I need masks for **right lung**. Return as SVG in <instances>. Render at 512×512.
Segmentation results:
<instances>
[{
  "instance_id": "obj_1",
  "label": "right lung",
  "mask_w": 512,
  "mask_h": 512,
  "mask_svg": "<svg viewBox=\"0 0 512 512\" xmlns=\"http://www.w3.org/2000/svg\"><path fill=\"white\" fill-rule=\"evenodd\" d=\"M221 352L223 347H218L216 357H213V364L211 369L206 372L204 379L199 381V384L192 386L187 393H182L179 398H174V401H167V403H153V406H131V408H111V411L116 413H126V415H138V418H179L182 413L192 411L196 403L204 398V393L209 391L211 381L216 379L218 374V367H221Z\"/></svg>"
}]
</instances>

TASK BRIEF
In the rows above, replace "Render" with "Draw" and give the lines again with nothing else changed.

ANSWER FOR THIS EXERCISE
I need masks for **right lung**. Return as SVG in <instances>. Draw at 512×512.
Segmentation results:
<instances>
[{
  "instance_id": "obj_1",
  "label": "right lung",
  "mask_w": 512,
  "mask_h": 512,
  "mask_svg": "<svg viewBox=\"0 0 512 512\" xmlns=\"http://www.w3.org/2000/svg\"><path fill=\"white\" fill-rule=\"evenodd\" d=\"M221 352L223 347H218L216 357H213V364L211 369L206 372L204 379L199 381V384L192 386L187 393H182L179 398H174V401H167V403H153V406H131V408H111V411L116 413H126V415H138V418H179L182 413L192 411L196 403L204 398V393L209 391L211 381L216 379L218 374V367H221Z\"/></svg>"
}]
</instances>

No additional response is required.